### Exercise requirements
Starting at the line that holds "What complete shape", quote every line through the end of the records, both boundary lines included. Omit the pictures.

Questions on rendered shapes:
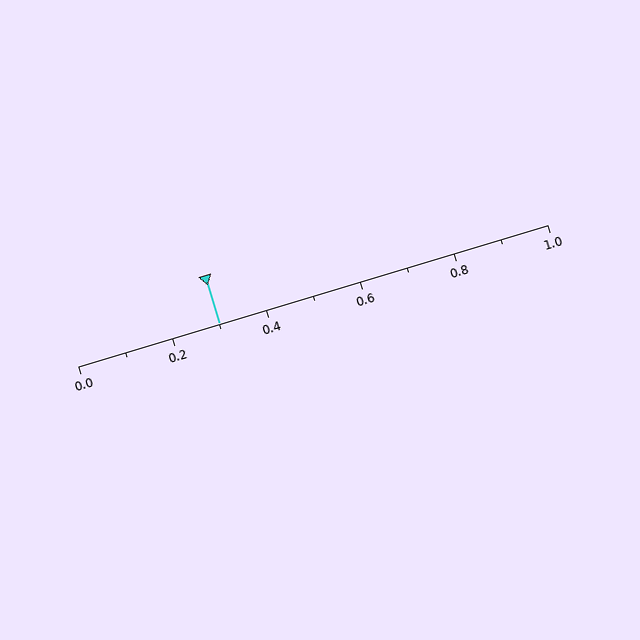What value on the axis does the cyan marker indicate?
The marker indicates approximately 0.3.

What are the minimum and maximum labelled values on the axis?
The axis runs from 0.0 to 1.0.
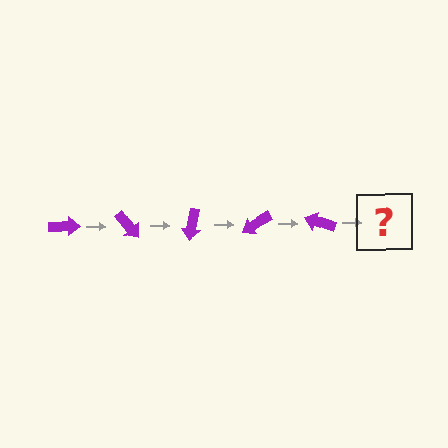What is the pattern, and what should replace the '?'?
The pattern is that the arrow rotates 50 degrees clockwise each step. The '?' should be a purple arrow rotated 250 degrees clockwise.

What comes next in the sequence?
The next element should be a purple arrow rotated 250 degrees clockwise.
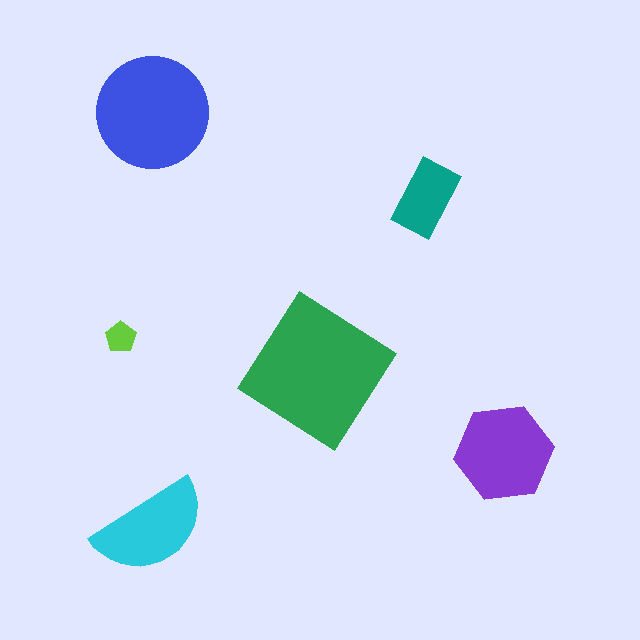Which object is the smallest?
The lime pentagon.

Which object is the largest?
The green diamond.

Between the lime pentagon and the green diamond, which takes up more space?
The green diamond.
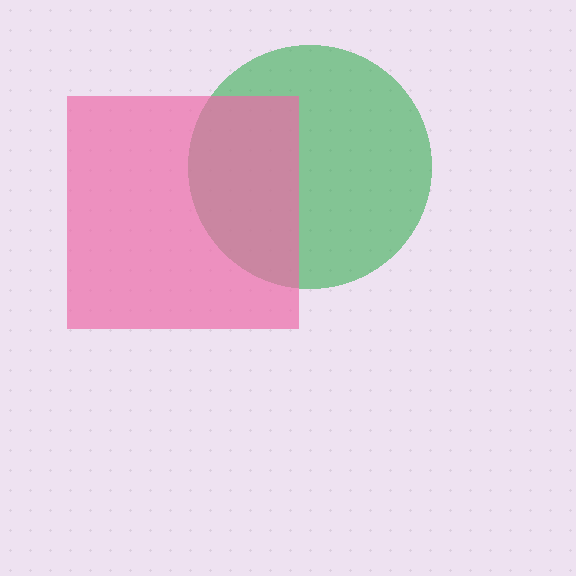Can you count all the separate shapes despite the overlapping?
Yes, there are 2 separate shapes.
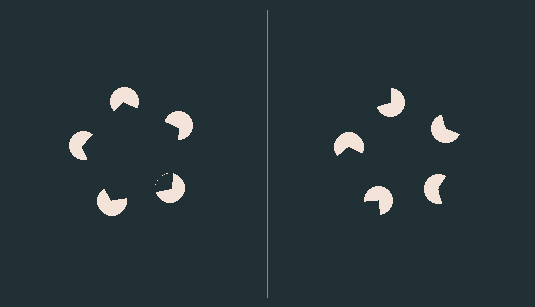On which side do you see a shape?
An illusory pentagon appears on the left side. On the right side the wedge cuts are rotated, so no coherent shape forms.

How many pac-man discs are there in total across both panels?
10 — 5 on each side.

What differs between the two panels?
The pac-man discs are positioned identically on both sides; only the wedge orientations differ. On the left they align to a pentagon; on the right they are misaligned.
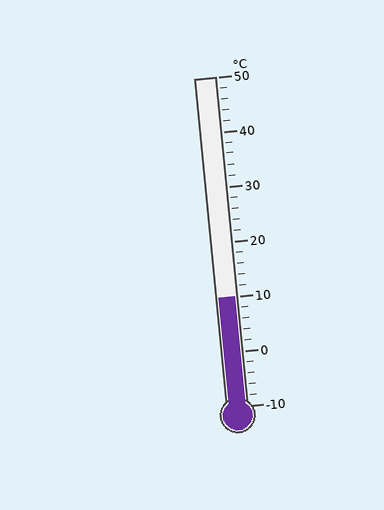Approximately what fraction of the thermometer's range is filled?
The thermometer is filled to approximately 35% of its range.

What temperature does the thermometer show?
The thermometer shows approximately 10°C.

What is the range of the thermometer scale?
The thermometer scale ranges from -10°C to 50°C.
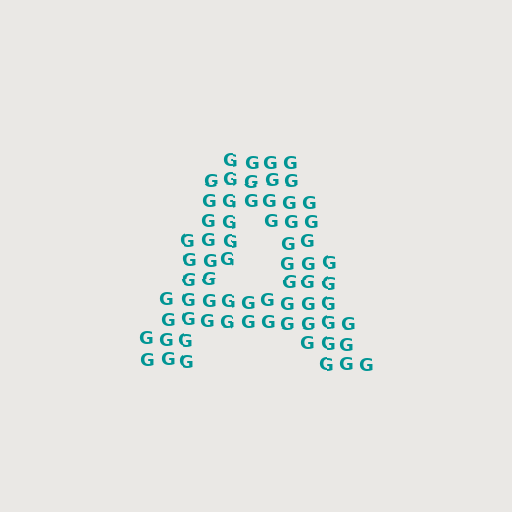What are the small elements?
The small elements are letter G's.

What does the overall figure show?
The overall figure shows the letter A.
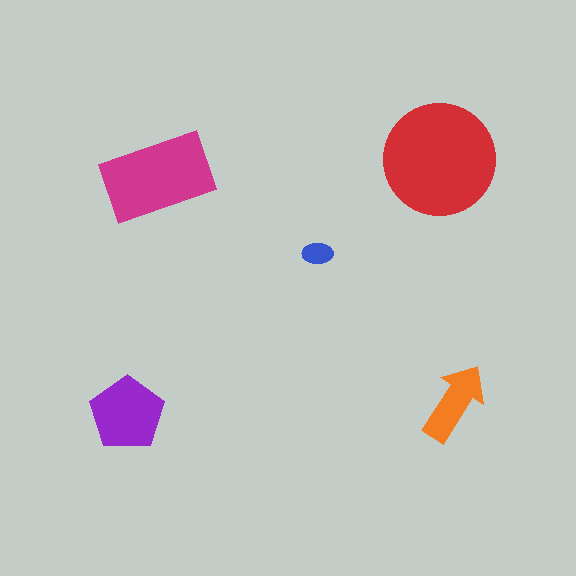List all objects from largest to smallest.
The red circle, the magenta rectangle, the purple pentagon, the orange arrow, the blue ellipse.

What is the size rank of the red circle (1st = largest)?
1st.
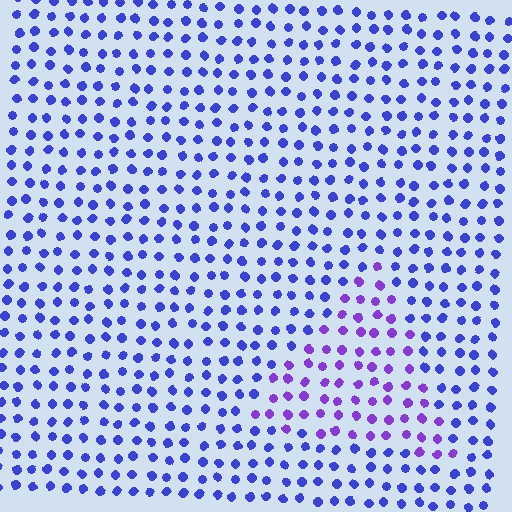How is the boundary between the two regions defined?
The boundary is defined purely by a slight shift in hue (about 35 degrees). Spacing, size, and orientation are identical on both sides.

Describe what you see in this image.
The image is filled with small blue elements in a uniform arrangement. A triangle-shaped region is visible where the elements are tinted to a slightly different hue, forming a subtle color boundary.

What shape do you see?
I see a triangle.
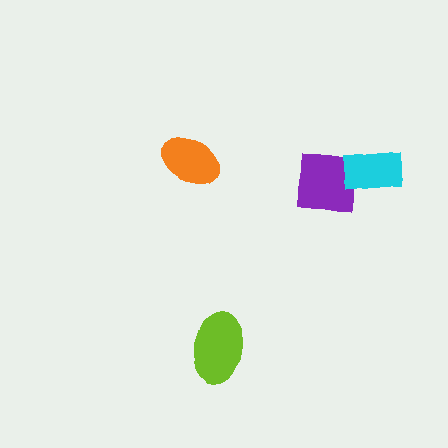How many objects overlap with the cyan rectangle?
1 object overlaps with the cyan rectangle.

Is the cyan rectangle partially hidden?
No, no other shape covers it.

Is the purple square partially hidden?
Yes, it is partially covered by another shape.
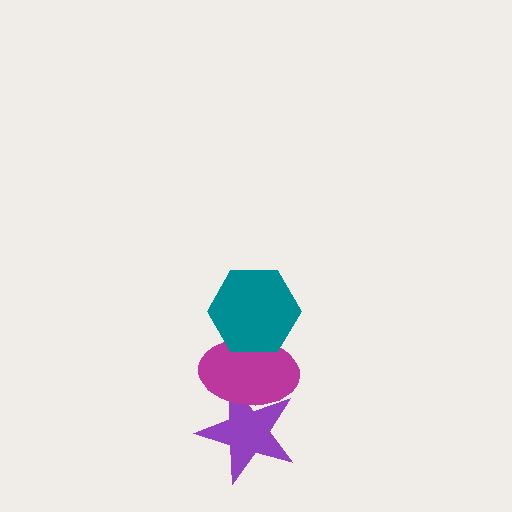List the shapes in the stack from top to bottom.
From top to bottom: the teal hexagon, the magenta ellipse, the purple star.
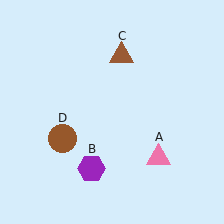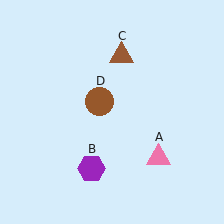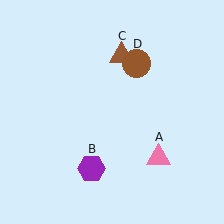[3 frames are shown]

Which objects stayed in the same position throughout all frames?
Pink triangle (object A) and purple hexagon (object B) and brown triangle (object C) remained stationary.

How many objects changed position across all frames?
1 object changed position: brown circle (object D).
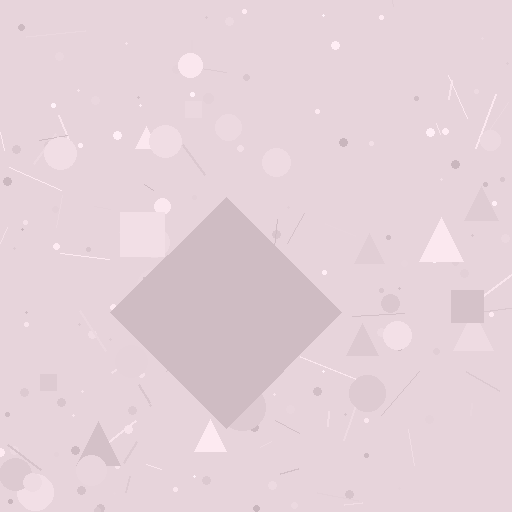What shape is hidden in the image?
A diamond is hidden in the image.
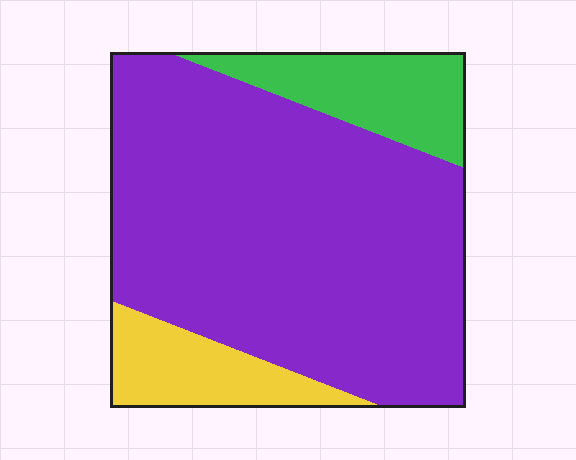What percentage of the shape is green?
Green takes up about one eighth (1/8) of the shape.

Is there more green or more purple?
Purple.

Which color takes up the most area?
Purple, at roughly 75%.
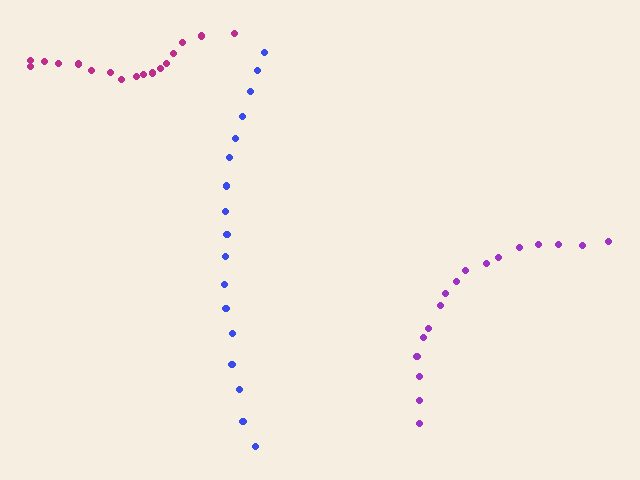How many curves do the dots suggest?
There are 3 distinct paths.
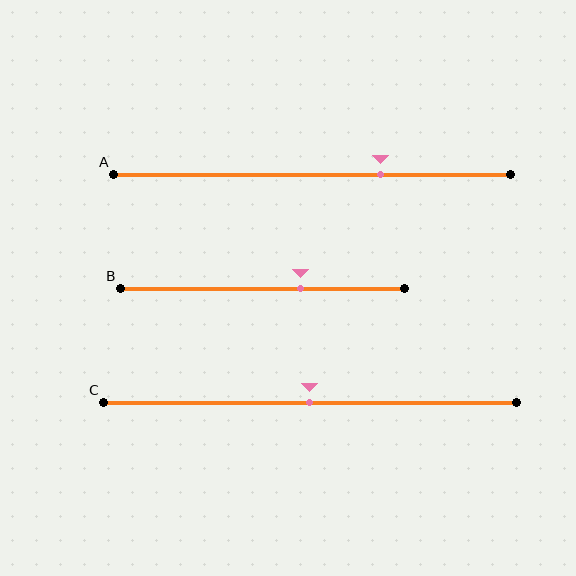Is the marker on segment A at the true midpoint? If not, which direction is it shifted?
No, the marker on segment A is shifted to the right by about 17% of the segment length.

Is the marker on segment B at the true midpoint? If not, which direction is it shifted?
No, the marker on segment B is shifted to the right by about 13% of the segment length.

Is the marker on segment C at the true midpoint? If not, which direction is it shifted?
Yes, the marker on segment C is at the true midpoint.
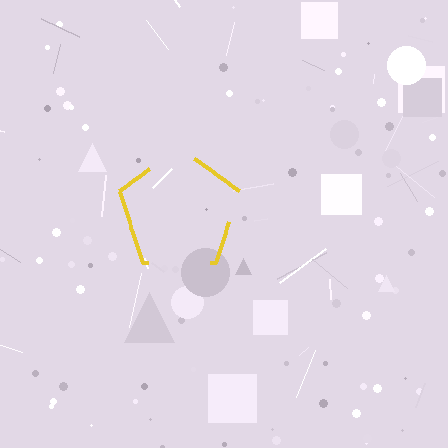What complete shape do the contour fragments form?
The contour fragments form a pentagon.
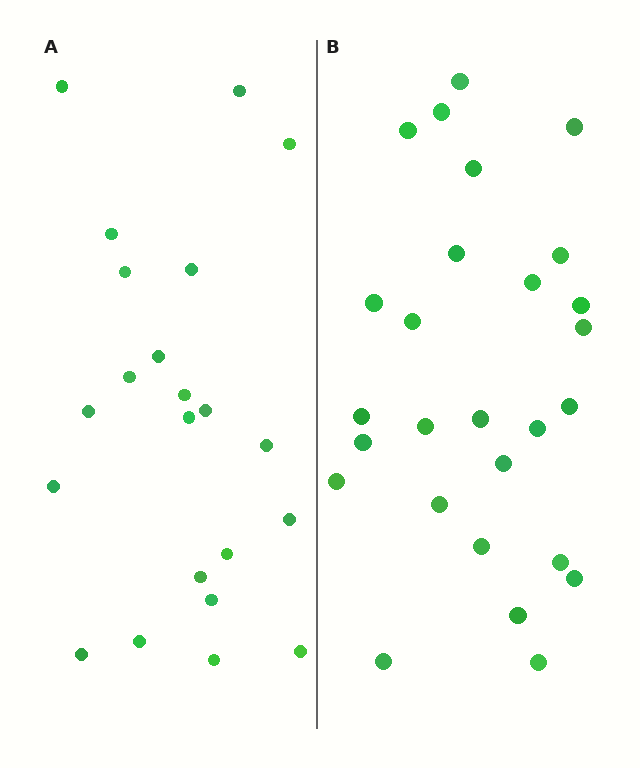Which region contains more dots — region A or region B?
Region B (the right region) has more dots.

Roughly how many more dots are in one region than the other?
Region B has about 5 more dots than region A.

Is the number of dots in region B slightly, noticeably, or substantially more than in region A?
Region B has only slightly more — the two regions are fairly close. The ratio is roughly 1.2 to 1.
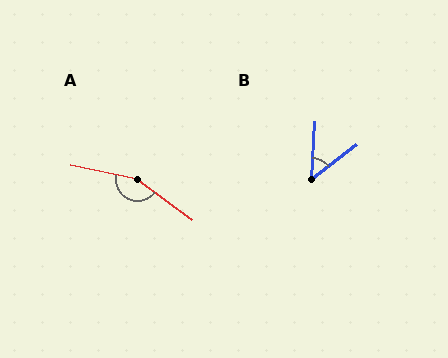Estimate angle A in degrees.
Approximately 155 degrees.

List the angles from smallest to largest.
B (49°), A (155°).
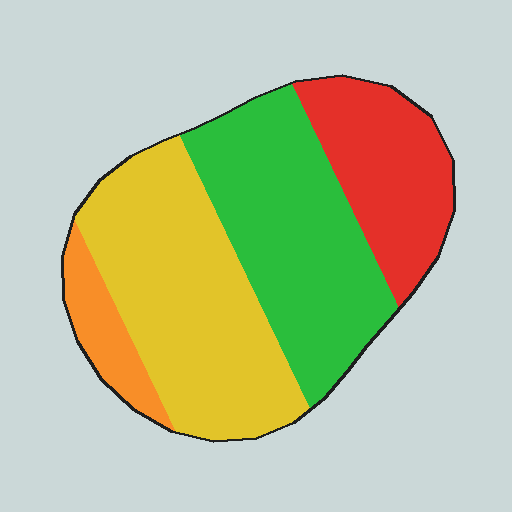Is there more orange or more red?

### Correct answer
What complete shape do the contour fragments form?
The contour fragments form a pentagon.
Which region contains more dots — region A or region B?
Region B (the right region) has more dots.

Roughly how many more dots are in one region than the other?
Region B has about 5 more dots than region A.

Is the number of dots in region B slightly, noticeably, or substantially more than in region A?
Region B has only slightly more — the two regions are fairly close. The ratio is roughly 1.2 to 1.
Estimate angle A in degrees.
Approximately 155 degrees.

List the angles from smallest to largest.
B (49°), A (155°).
Is there more orange or more red?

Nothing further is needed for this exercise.